• **What you have to do**
Lines before the one containing "Is the teal triangle" are excluded; reproduce that line and all lines after it in the entries below, exactly.

• **Data lines**
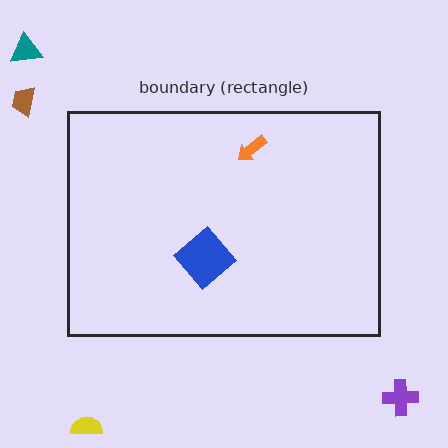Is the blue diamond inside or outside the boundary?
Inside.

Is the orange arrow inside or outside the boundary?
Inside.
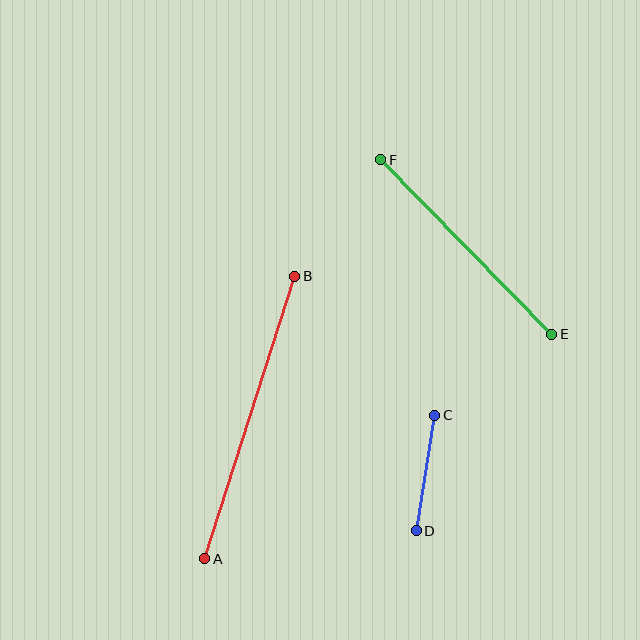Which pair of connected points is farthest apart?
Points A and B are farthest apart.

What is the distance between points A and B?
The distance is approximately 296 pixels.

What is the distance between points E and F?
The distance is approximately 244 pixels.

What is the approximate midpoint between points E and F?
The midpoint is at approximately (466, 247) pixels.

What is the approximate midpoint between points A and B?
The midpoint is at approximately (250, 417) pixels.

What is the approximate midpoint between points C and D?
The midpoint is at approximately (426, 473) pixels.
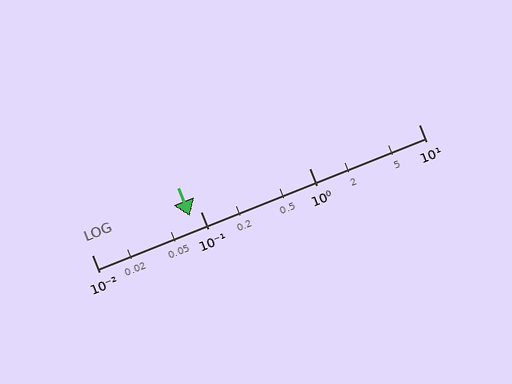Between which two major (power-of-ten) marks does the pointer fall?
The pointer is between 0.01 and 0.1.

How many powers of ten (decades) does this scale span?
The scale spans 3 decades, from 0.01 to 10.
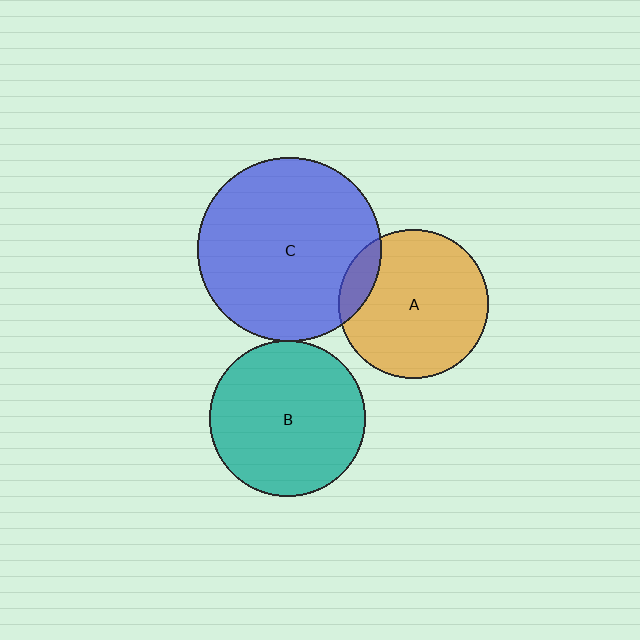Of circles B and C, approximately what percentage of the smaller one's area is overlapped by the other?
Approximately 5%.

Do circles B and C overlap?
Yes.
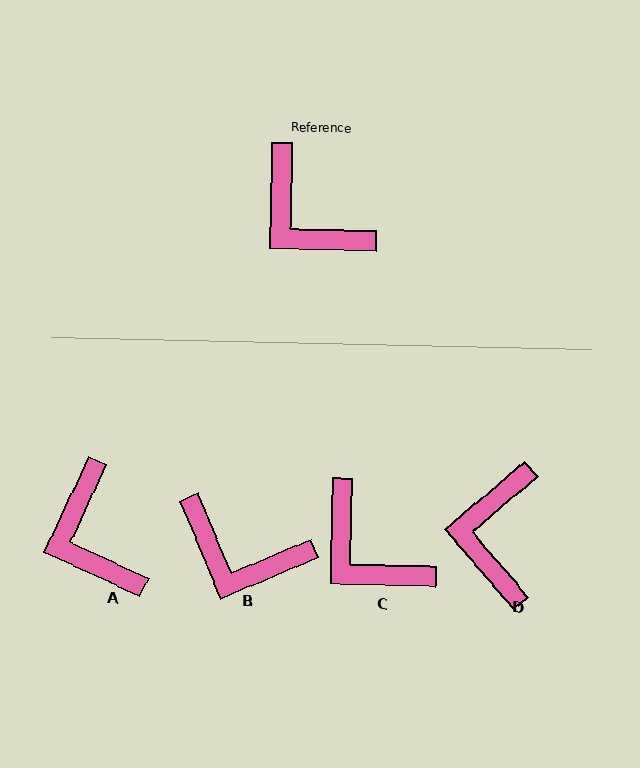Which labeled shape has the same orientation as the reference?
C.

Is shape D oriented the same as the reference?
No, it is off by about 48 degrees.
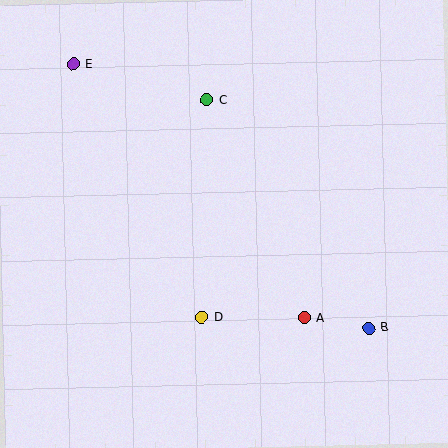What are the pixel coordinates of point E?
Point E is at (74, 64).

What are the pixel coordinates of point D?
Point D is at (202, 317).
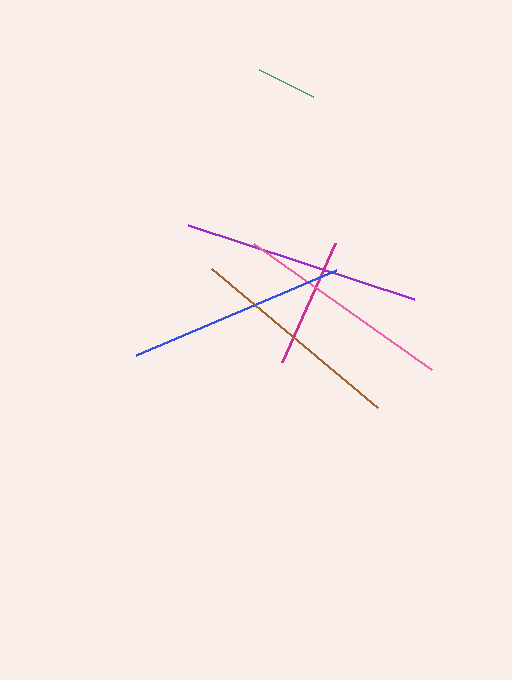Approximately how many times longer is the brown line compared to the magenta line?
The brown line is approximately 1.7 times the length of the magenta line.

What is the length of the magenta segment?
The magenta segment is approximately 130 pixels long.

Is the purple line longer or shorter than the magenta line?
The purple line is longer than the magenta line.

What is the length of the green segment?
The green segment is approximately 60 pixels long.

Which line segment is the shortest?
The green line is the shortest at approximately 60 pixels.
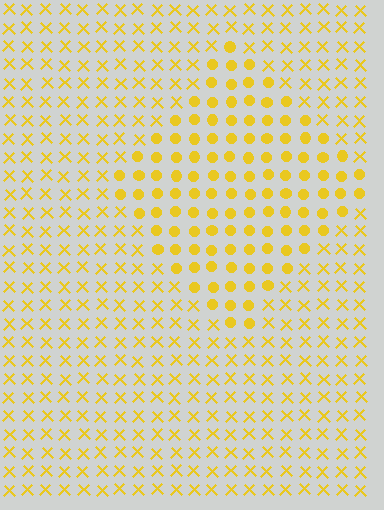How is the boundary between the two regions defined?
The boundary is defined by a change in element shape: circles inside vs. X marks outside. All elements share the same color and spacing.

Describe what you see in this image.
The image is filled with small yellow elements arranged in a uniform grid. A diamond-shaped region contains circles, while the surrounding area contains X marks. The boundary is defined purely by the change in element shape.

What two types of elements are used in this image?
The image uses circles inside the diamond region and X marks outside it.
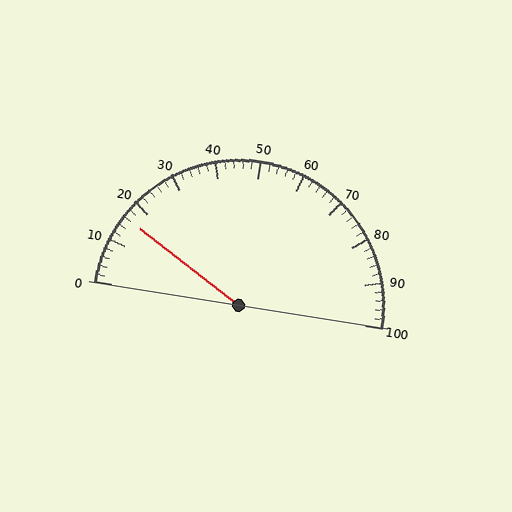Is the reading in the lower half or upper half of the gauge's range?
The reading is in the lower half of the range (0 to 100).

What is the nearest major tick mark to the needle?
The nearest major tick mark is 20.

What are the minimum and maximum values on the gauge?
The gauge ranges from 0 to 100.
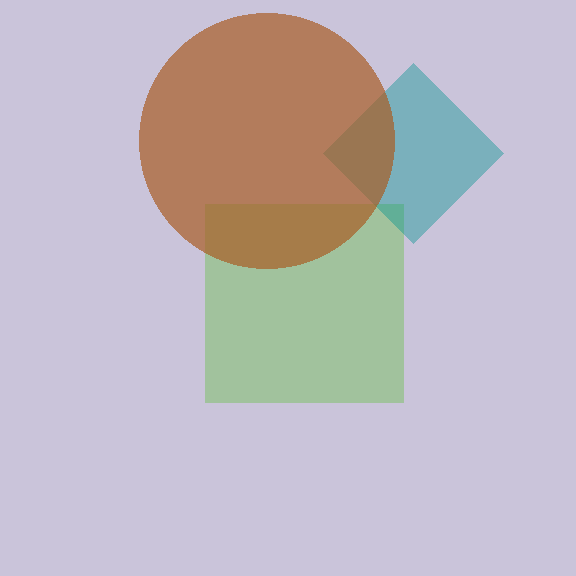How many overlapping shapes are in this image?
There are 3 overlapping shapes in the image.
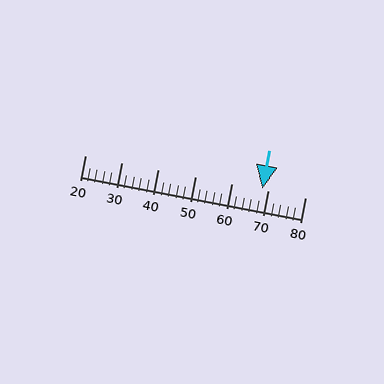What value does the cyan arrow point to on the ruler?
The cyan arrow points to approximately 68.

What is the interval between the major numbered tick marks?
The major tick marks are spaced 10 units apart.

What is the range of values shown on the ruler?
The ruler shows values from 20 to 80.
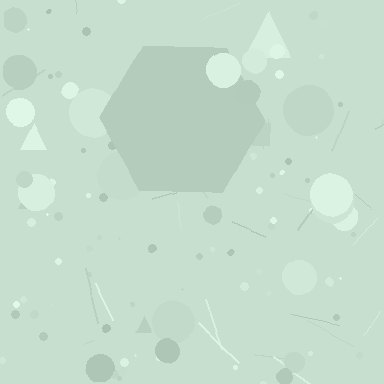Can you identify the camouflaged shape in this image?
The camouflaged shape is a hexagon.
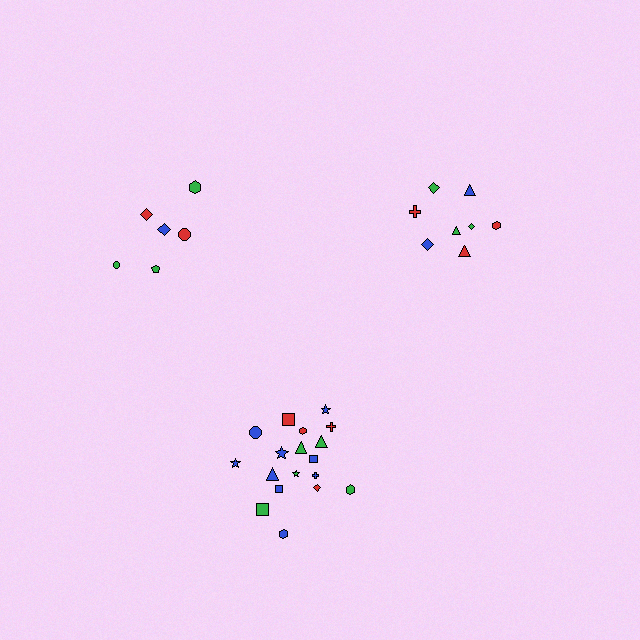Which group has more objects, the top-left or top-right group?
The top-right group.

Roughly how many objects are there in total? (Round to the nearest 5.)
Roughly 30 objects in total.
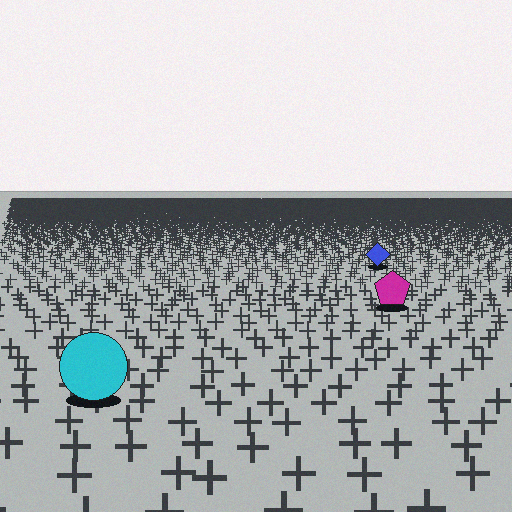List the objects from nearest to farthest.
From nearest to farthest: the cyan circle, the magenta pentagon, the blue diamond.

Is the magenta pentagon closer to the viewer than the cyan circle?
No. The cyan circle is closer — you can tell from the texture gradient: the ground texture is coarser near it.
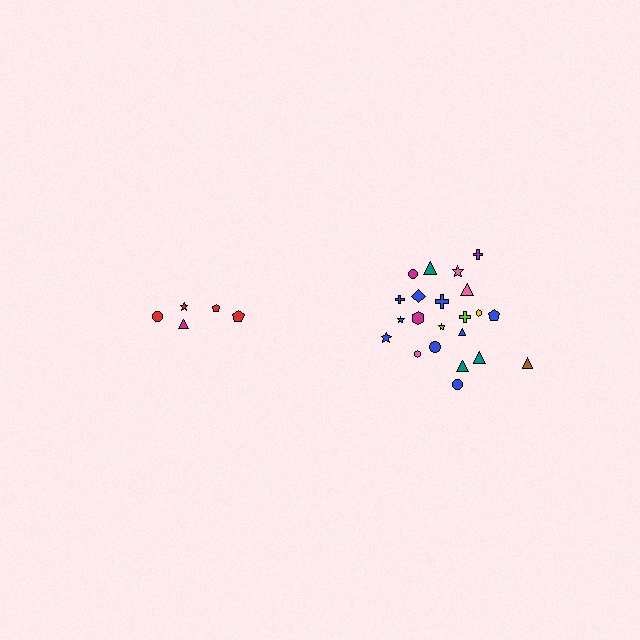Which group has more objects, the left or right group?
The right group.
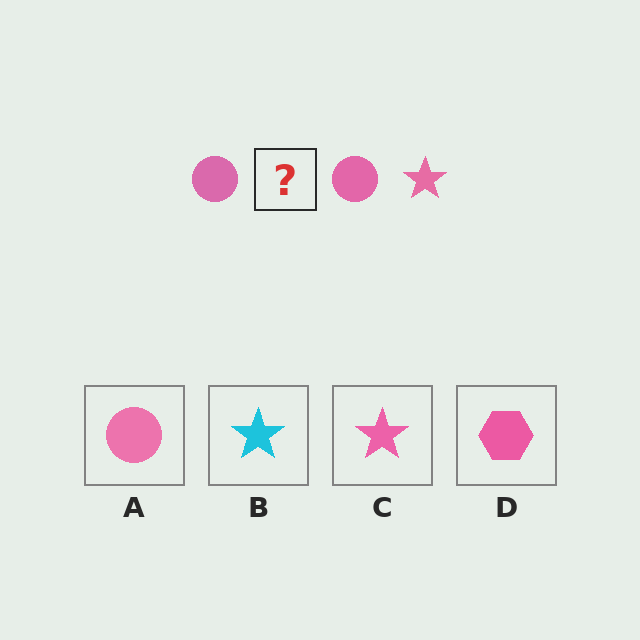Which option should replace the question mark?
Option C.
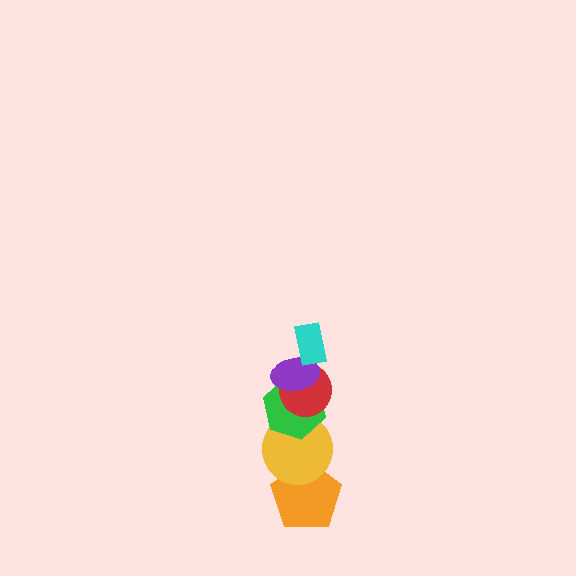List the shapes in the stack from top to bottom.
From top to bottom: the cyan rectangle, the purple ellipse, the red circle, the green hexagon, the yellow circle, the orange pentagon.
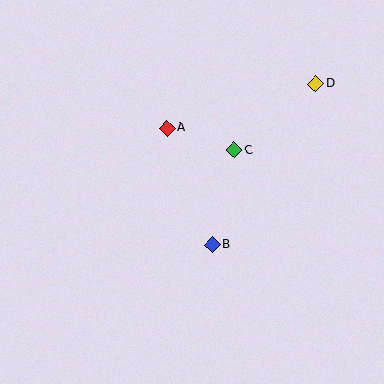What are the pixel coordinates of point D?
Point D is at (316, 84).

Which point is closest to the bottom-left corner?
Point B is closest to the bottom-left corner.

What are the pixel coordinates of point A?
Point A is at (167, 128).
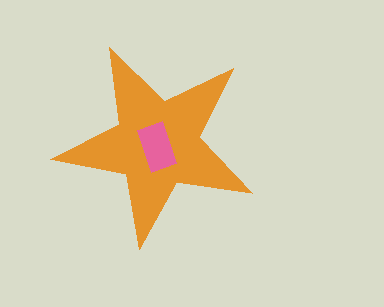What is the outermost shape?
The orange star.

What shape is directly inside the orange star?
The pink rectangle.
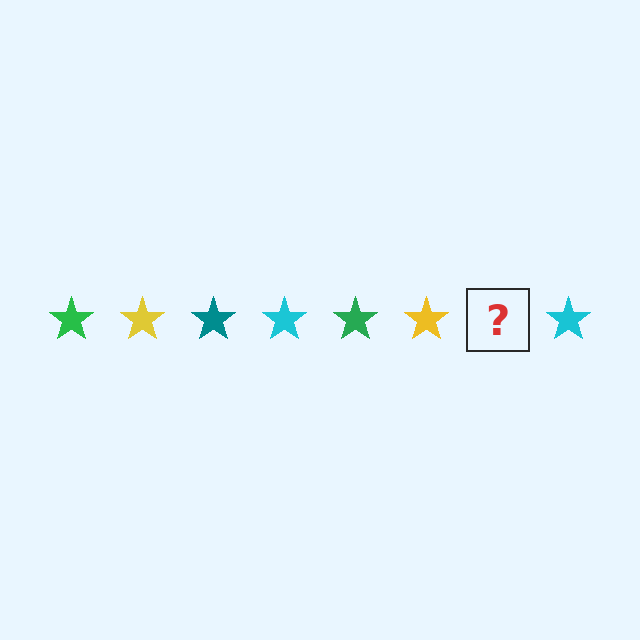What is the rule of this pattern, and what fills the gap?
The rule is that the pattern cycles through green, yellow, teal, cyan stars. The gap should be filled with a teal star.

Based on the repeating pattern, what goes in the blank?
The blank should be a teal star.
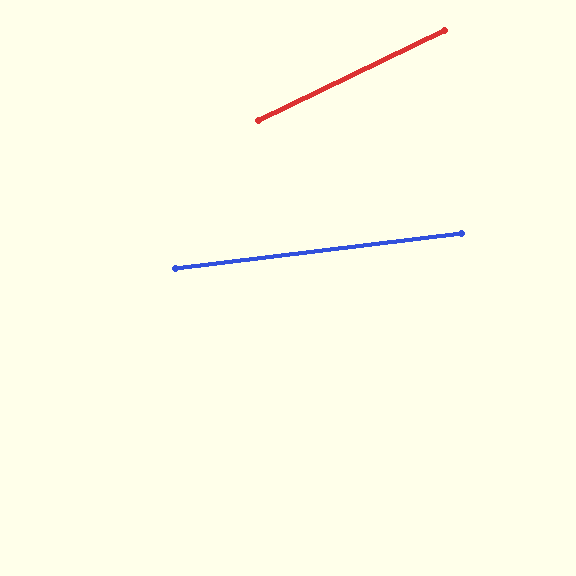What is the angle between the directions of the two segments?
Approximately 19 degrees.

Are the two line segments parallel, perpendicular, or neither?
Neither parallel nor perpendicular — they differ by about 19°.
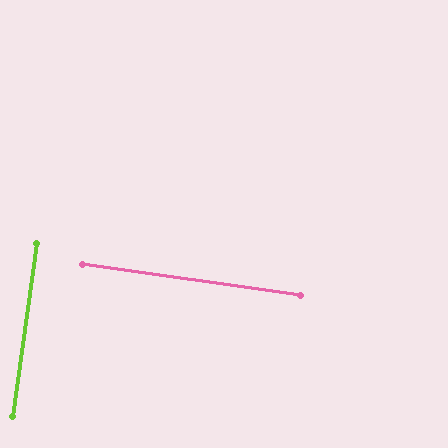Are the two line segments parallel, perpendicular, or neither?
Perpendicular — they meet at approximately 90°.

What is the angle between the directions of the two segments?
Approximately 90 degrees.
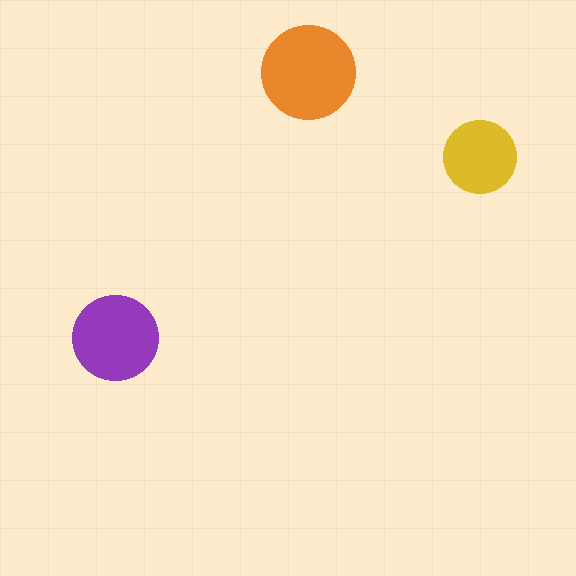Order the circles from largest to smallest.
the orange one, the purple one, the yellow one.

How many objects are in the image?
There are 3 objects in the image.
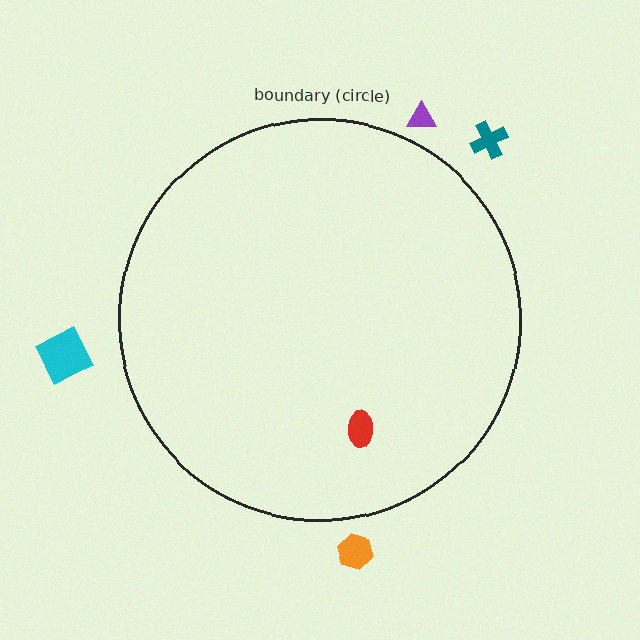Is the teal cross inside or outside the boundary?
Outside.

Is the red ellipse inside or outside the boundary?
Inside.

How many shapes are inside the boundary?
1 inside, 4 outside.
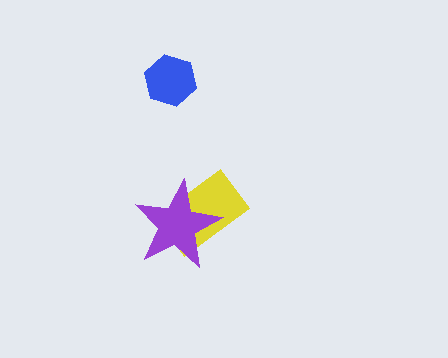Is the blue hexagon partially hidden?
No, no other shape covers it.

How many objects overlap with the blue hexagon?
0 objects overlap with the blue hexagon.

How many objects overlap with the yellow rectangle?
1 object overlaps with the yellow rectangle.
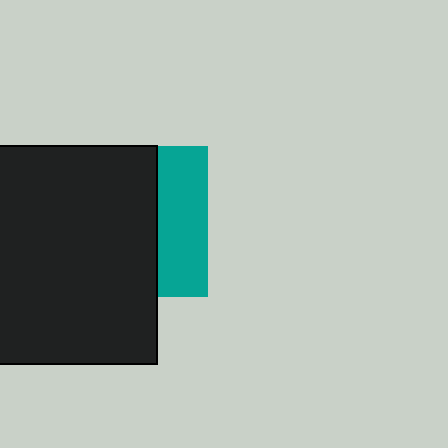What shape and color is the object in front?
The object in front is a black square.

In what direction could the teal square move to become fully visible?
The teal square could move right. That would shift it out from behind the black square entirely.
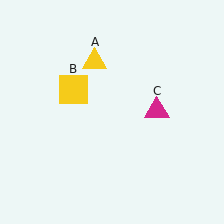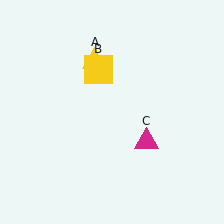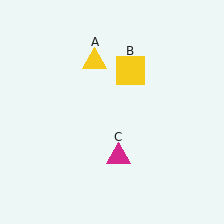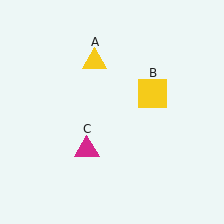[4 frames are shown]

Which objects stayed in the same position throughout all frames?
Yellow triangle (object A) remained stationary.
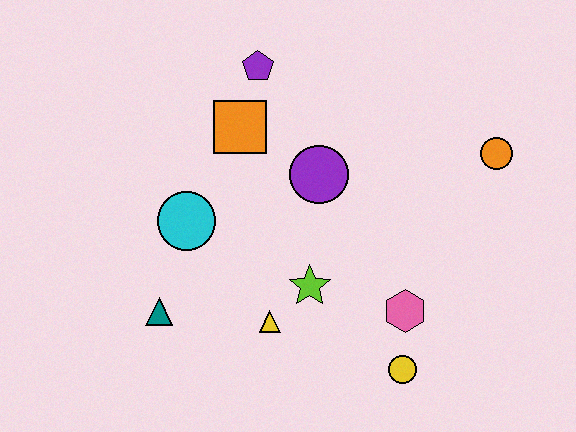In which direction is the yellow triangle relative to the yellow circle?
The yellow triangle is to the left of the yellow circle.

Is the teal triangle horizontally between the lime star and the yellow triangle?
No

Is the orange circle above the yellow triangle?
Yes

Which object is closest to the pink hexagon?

• **Exercise answer**
Is the teal triangle horizontally between the lime star and the yellow triangle?
No

Is the orange circle above the yellow triangle?
Yes

Which object is closest to the pink hexagon?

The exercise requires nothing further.